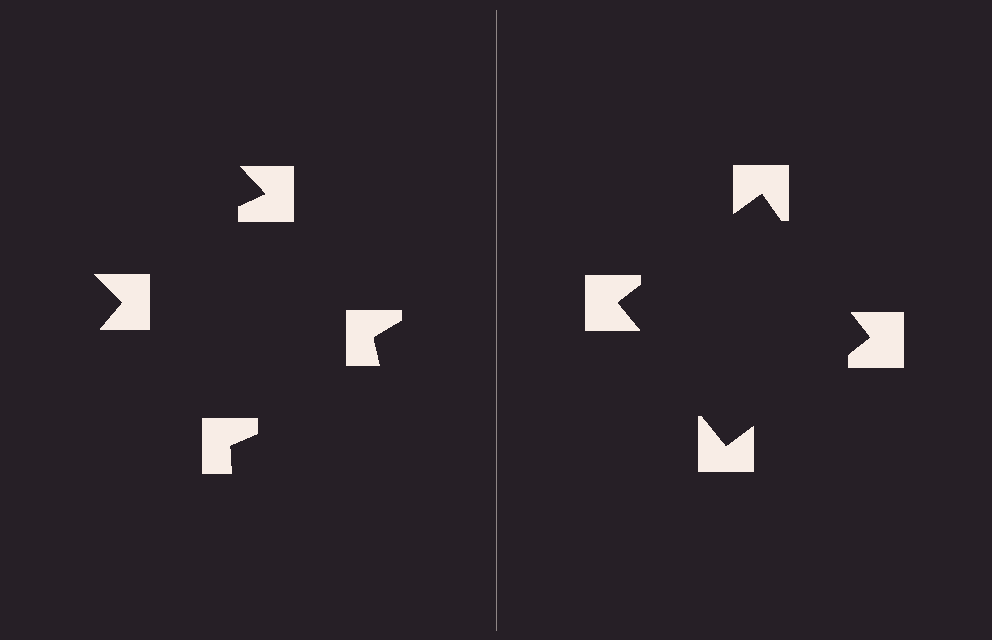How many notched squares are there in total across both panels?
8 — 4 on each side.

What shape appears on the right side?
An illusory square.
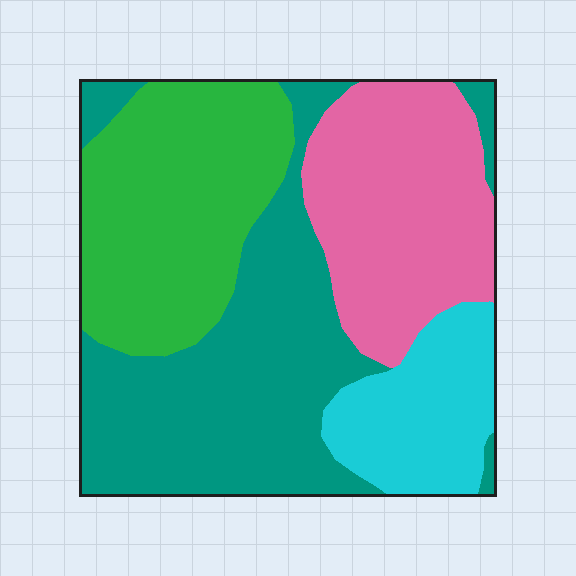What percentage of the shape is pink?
Pink covers roughly 25% of the shape.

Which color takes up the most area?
Teal, at roughly 35%.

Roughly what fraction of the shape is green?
Green takes up about one quarter (1/4) of the shape.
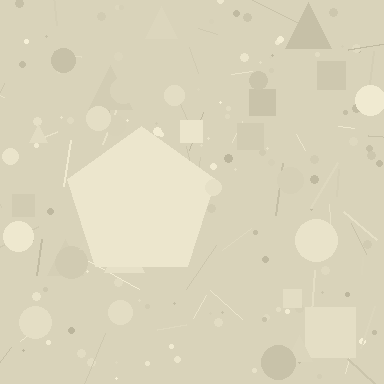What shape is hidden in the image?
A pentagon is hidden in the image.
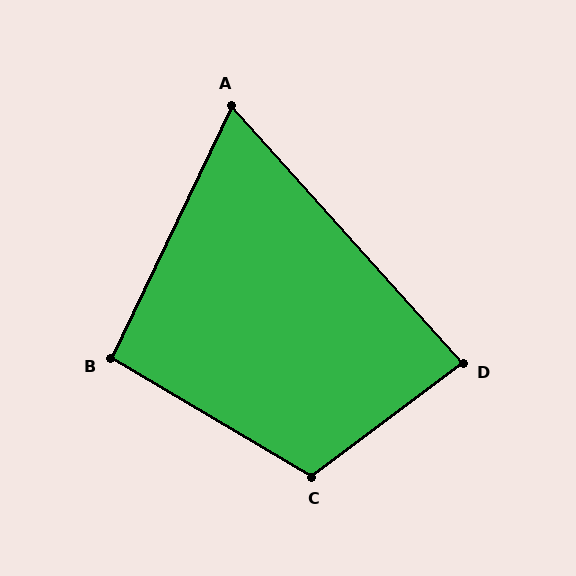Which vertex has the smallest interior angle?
A, at approximately 67 degrees.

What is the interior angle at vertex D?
Approximately 85 degrees (acute, close to a right angle).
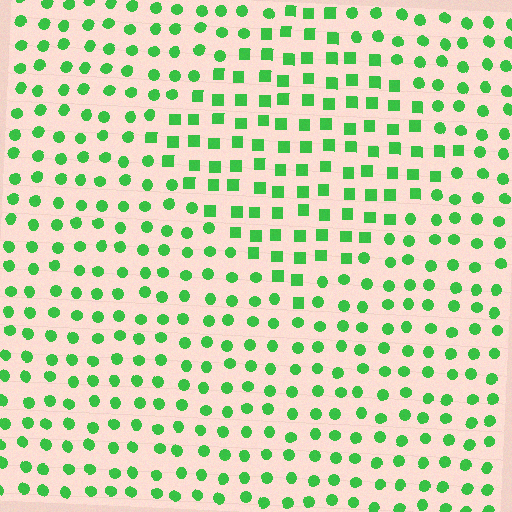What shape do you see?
I see a diamond.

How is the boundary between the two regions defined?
The boundary is defined by a change in element shape: squares inside vs. circles outside. All elements share the same color and spacing.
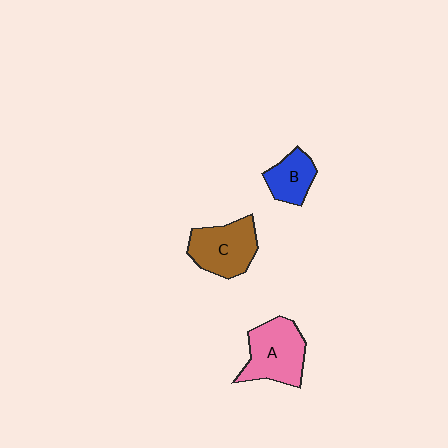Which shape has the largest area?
Shape A (pink).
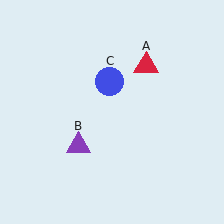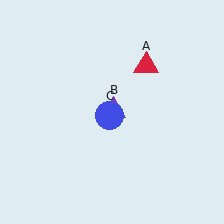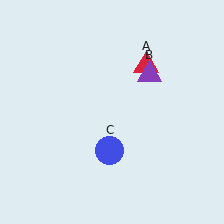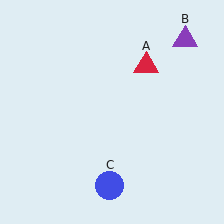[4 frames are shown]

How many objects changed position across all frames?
2 objects changed position: purple triangle (object B), blue circle (object C).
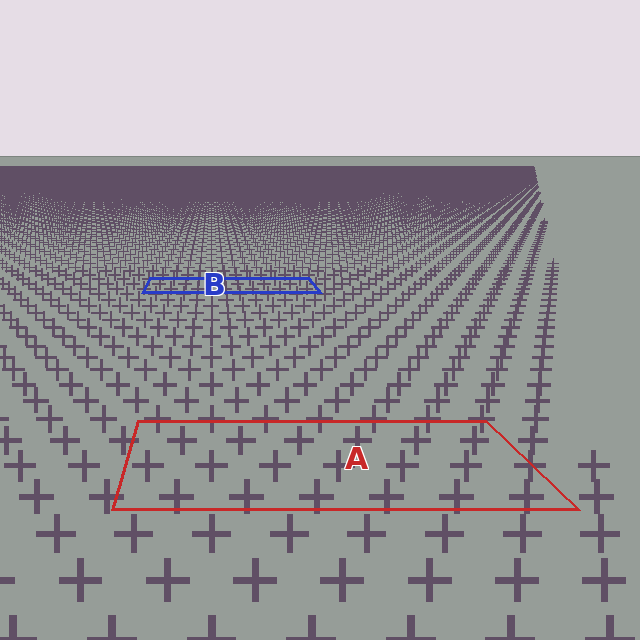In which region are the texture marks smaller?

------------------------------------------------------------

### Task requirements:
Repeat the records above exactly, leaving out any pictures they contain.

### Solution for this exercise:
How many notched squares are there in total across both panels?
8 — 4 on each side.

What shape appears on the right side?
An illusory square.
What percentage of the shape is pink?
Pink covers roughly 25% of the shape.

Which color takes up the most area?
Teal, at roughly 35%.

Roughly what fraction of the shape is green?
Green takes up about one quarter (1/4) of the shape.
What shape is hidden in the image?
A pentagon is hidden in the image.
Which vertex has the smallest interior angle?
A, at approximately 67 degrees.

What is the interior angle at vertex D?
Approximately 85 degrees (acute, close to a right angle).
What shape do you see?
I see a diamond.

How is the boundary between the two regions defined?
The boundary is defined by a change in element shape: squares inside vs. circles outside. All elements share the same color and spacing.
Which shape has the largest area?
Shape A (pink).
[4 frames are shown]

How many objects changed position across all frames?
2 objects changed position: purple triangle (object B), blue circle (object C).
In which region are the texture marks smaller?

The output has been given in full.